# [Given instruction]
Make an exact copy of the records, with the images left out.

Shape question data:

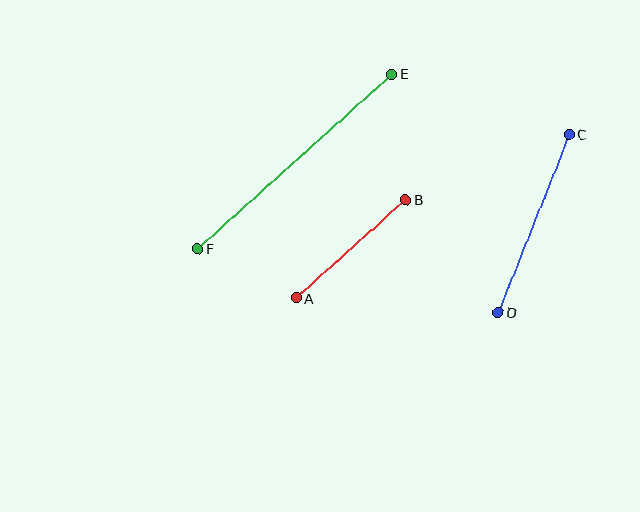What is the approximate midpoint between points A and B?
The midpoint is at approximately (351, 249) pixels.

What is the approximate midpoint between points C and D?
The midpoint is at approximately (534, 223) pixels.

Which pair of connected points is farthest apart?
Points E and F are farthest apart.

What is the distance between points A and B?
The distance is approximately 147 pixels.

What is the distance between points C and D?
The distance is approximately 192 pixels.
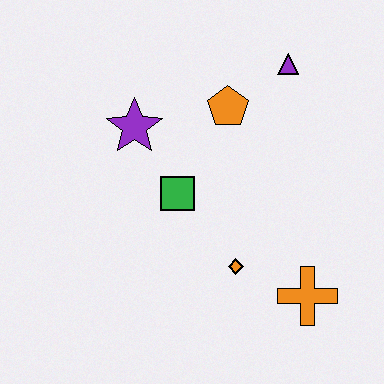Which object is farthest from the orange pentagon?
The orange cross is farthest from the orange pentagon.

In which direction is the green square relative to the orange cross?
The green square is to the left of the orange cross.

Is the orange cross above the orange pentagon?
No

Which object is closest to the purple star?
The green square is closest to the purple star.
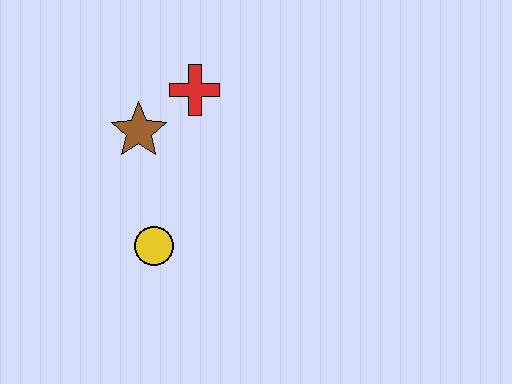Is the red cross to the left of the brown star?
No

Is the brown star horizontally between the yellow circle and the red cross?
No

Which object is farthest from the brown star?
The yellow circle is farthest from the brown star.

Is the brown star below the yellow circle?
No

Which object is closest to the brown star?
The red cross is closest to the brown star.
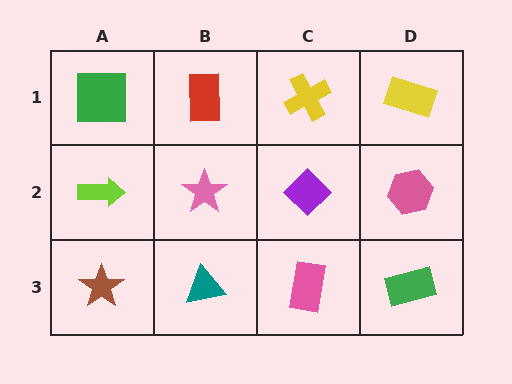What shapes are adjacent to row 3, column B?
A pink star (row 2, column B), a brown star (row 3, column A), a pink rectangle (row 3, column C).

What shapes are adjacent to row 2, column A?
A green square (row 1, column A), a brown star (row 3, column A), a pink star (row 2, column B).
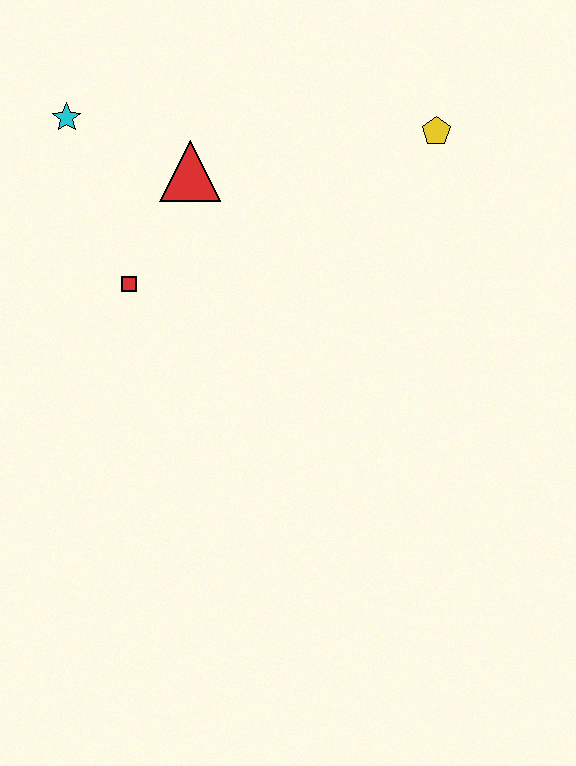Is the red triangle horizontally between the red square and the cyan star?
No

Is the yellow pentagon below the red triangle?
No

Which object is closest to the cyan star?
The red triangle is closest to the cyan star.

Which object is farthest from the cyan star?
The yellow pentagon is farthest from the cyan star.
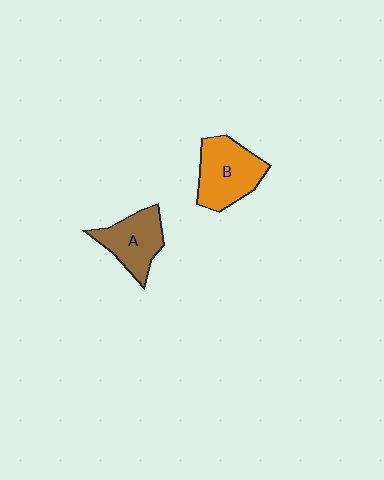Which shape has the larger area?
Shape B (orange).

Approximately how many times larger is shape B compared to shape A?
Approximately 1.2 times.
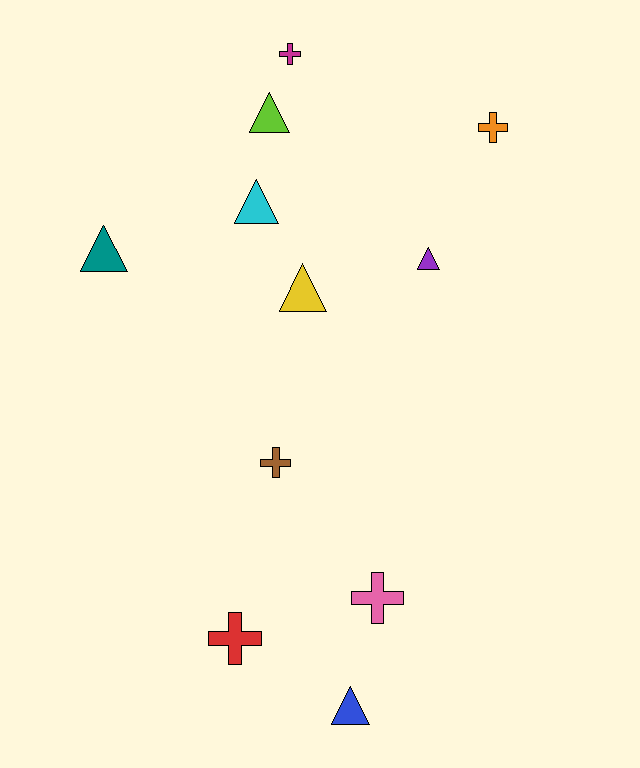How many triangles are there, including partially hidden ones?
There are 6 triangles.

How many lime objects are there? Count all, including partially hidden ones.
There is 1 lime object.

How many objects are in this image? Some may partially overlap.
There are 11 objects.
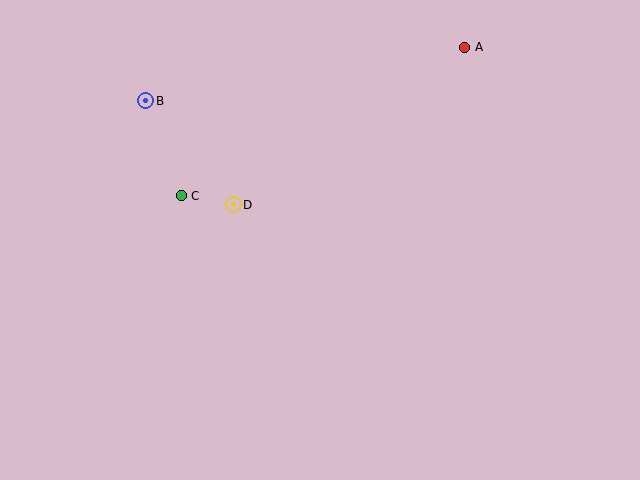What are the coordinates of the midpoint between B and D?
The midpoint between B and D is at (190, 153).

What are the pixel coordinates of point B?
Point B is at (146, 101).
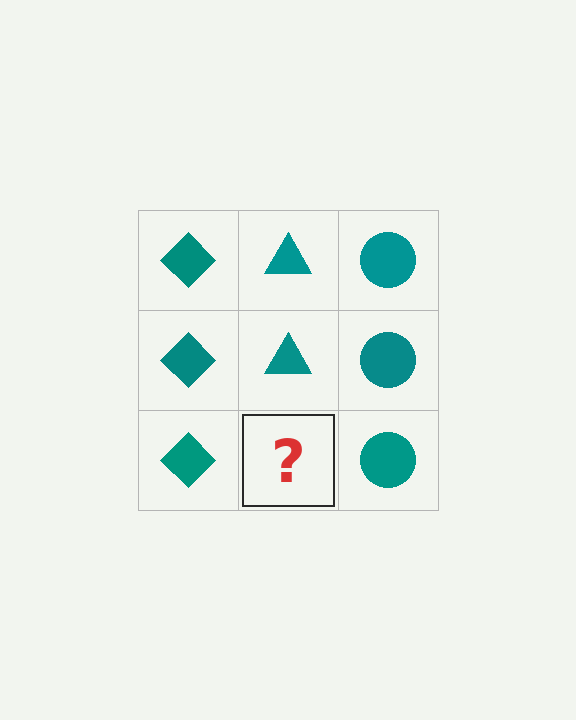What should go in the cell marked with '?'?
The missing cell should contain a teal triangle.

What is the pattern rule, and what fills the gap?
The rule is that each column has a consistent shape. The gap should be filled with a teal triangle.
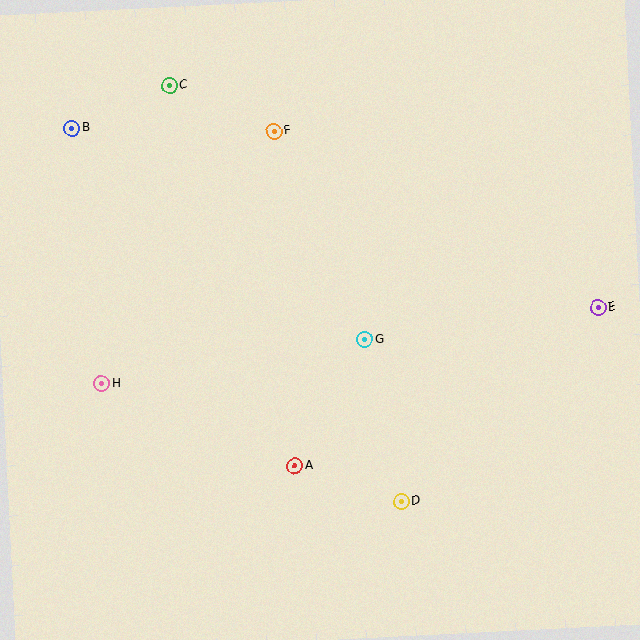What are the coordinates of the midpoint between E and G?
The midpoint between E and G is at (481, 324).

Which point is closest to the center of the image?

# [Worked answer]
What is the approximate midpoint between points A and B?
The midpoint is at approximately (351, 249) pixels.

What is the approximate midpoint between points C and D?
The midpoint is at approximately (534, 223) pixels.

Which pair of connected points is farthest apart?
Points E and F are farthest apart.

What is the distance between points A and B?
The distance is approximately 147 pixels.

What is the distance between points C and D?
The distance is approximately 192 pixels.
Which object is farthest from the orange pentagon?
The orange cross is farthest from the orange pentagon.

In which direction is the green square relative to the orange cross?
The green square is to the left of the orange cross.

Is the orange cross above the orange pentagon?
No

Which object is closest to the purple star?
The green square is closest to the purple star.
Is the red cross to the left of the brown star?
No

Is the brown star horizontally between the yellow circle and the red cross?
No

Which object is farthest from the brown star?
The yellow circle is farthest from the brown star.

Is the brown star below the yellow circle?
No

Which object is closest to the brown star?
The red cross is closest to the brown star.
What shapes are adjacent to row 3, column B?
A pink star (row 2, column B), a brown star (row 3, column A), a pink rectangle (row 3, column C).

What shapes are adjacent to row 2, column A?
A green square (row 1, column A), a brown star (row 3, column A), a pink star (row 2, column B).
Is the red triangle horizontally between the red square and the cyan star?
No

Is the yellow pentagon below the red triangle?
No

Which object is closest to the cyan star?
The red triangle is closest to the cyan star.

Which object is farthest from the cyan star?
The yellow pentagon is farthest from the cyan star.
Which shape has the larger area?
Shape B (orange).

Approximately how many times larger is shape B compared to shape A?
Approximately 1.2 times.
How many triangles are there, including partially hidden ones?
There are 6 triangles.

How many lime objects are there? Count all, including partially hidden ones.
There is 1 lime object.

How many objects are in this image? Some may partially overlap.
There are 11 objects.
What are the coordinates of the midpoint between B and D?
The midpoint between B and D is at (190, 153).

What are the pixel coordinates of point B?
Point B is at (146, 101).
What should go in the cell marked with '?'?
The missing cell should contain a teal triangle.

What is the pattern rule, and what fills the gap?
The rule is that each column has a consistent shape. The gap should be filled with a teal triangle.
What are the coordinates of the midpoint between E and G?
The midpoint between E and G is at (481, 324).

Which point is closest to the center of the image?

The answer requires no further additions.